> _What the task asks_
Would you retype, exactly and without the pictures, the lines between the line holding "What is the angle" and the line holding "[Two images are shown]", inclusive, and nothing else?

> _Given data_
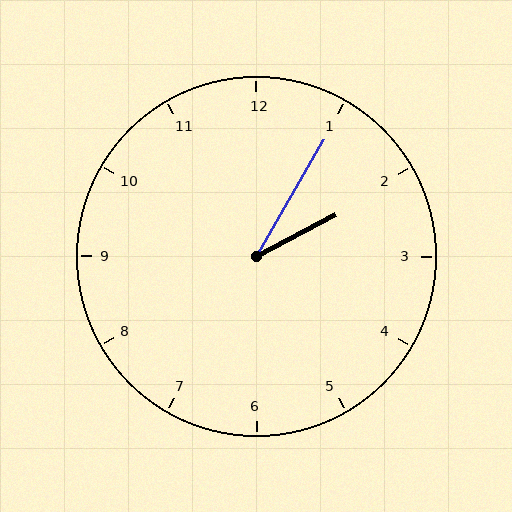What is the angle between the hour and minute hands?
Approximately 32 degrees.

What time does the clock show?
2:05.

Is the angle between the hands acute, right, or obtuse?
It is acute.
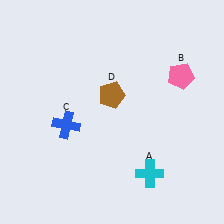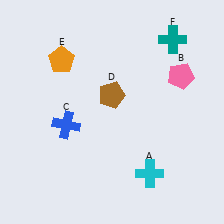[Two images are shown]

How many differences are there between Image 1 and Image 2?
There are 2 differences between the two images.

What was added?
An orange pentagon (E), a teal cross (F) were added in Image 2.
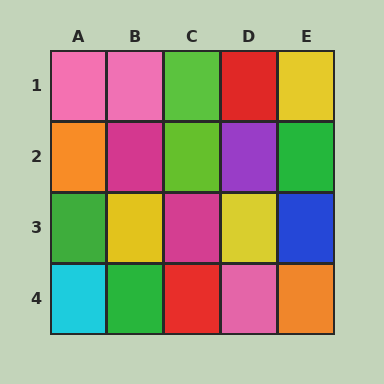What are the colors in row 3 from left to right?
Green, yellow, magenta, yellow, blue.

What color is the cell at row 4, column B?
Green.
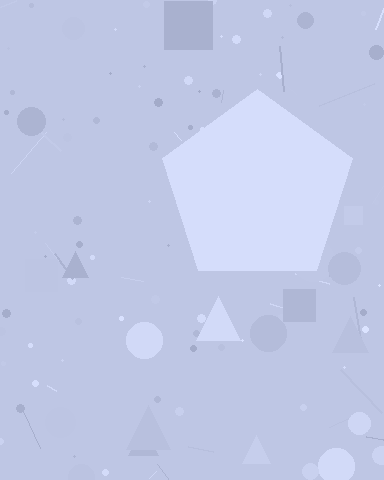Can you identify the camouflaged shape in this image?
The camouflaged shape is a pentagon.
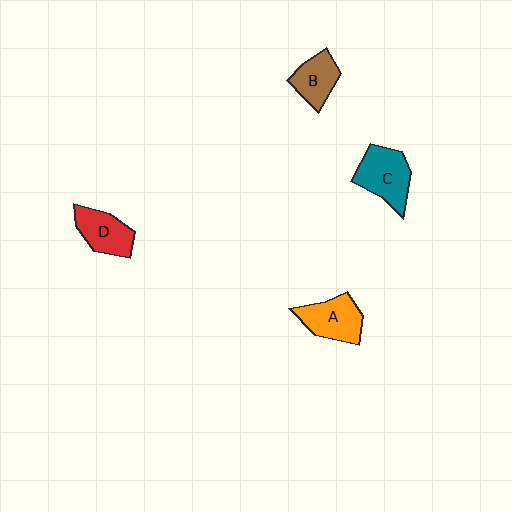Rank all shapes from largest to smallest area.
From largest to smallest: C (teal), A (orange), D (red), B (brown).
* * *
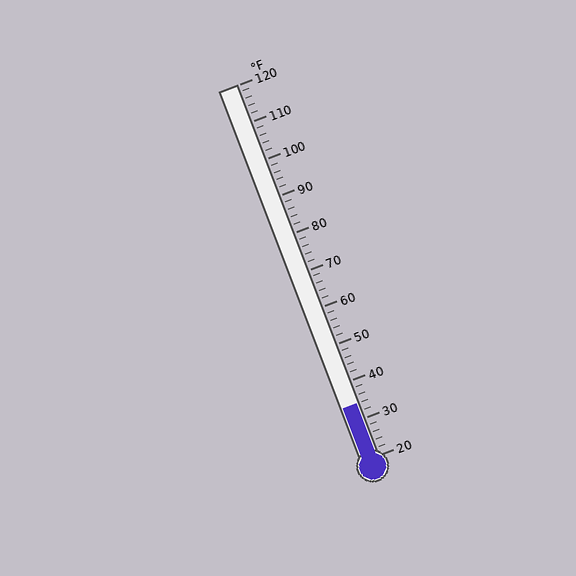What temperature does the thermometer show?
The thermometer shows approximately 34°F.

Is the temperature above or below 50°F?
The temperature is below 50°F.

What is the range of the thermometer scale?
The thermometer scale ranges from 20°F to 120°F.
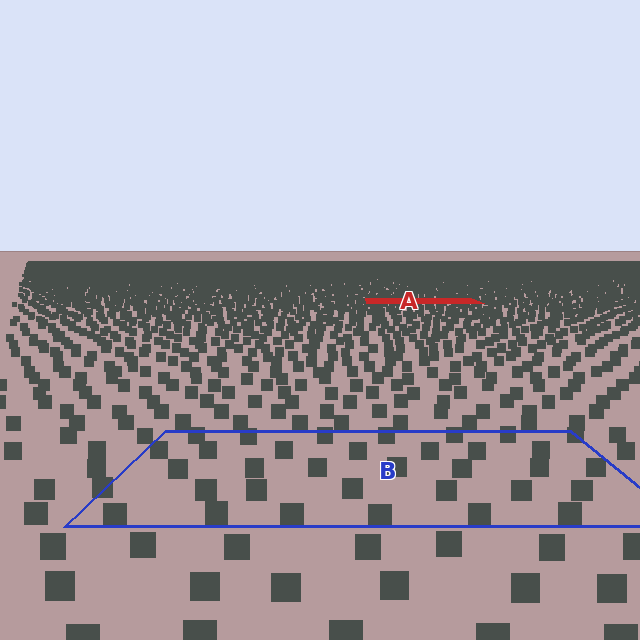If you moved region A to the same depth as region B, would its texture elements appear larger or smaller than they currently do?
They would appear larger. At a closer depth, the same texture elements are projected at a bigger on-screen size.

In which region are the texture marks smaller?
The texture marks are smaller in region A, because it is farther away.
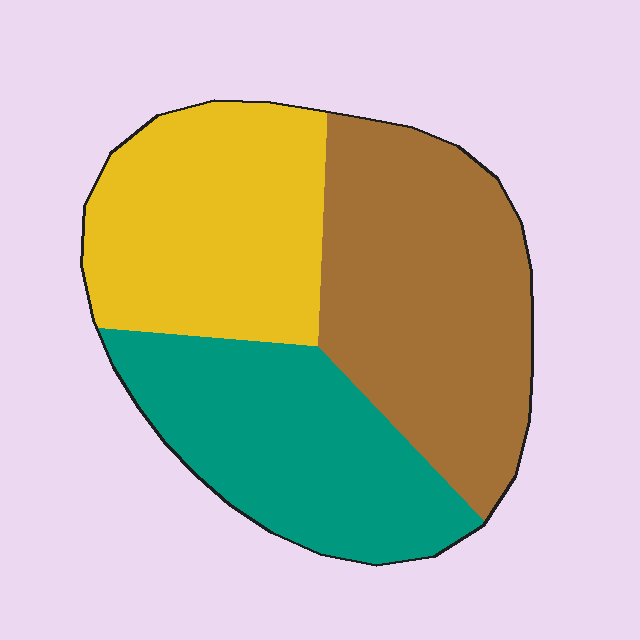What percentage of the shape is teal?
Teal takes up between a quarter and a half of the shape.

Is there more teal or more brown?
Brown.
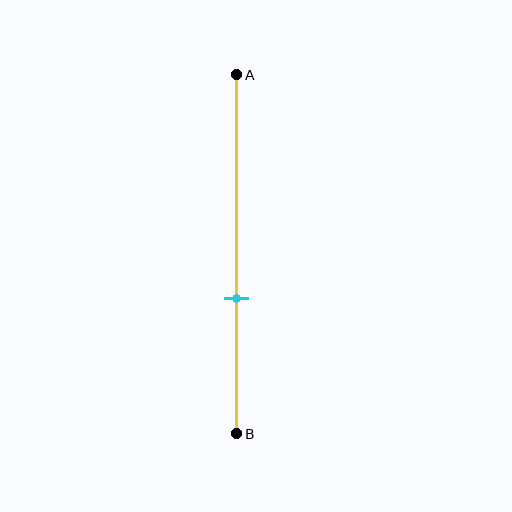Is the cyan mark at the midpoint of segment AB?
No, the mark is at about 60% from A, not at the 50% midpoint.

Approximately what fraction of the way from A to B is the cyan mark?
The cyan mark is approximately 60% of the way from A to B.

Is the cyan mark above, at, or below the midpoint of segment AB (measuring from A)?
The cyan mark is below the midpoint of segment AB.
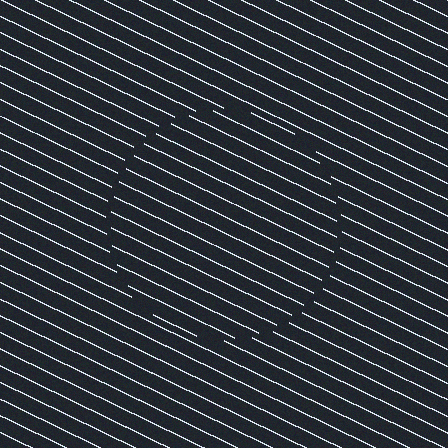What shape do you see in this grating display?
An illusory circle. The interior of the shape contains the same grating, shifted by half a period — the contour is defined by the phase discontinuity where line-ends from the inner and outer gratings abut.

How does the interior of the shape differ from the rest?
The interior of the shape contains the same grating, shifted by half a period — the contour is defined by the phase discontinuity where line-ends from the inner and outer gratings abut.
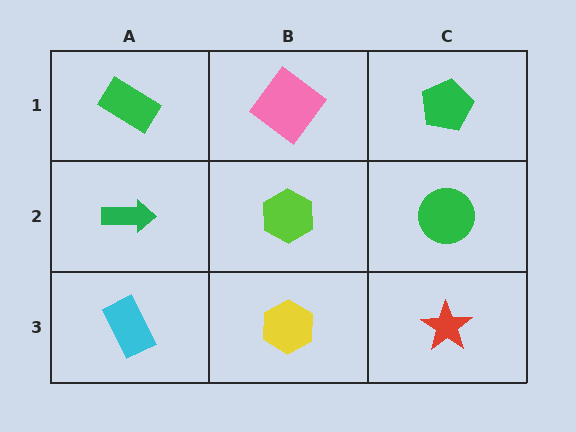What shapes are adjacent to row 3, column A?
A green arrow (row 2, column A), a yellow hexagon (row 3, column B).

> _Task answer_
What is the angle between the hour and minute hands?
Approximately 32 degrees.

What time does the clock show?
2:05.

Is the angle between the hands acute, right, or obtuse?
It is acute.
[Two images are shown]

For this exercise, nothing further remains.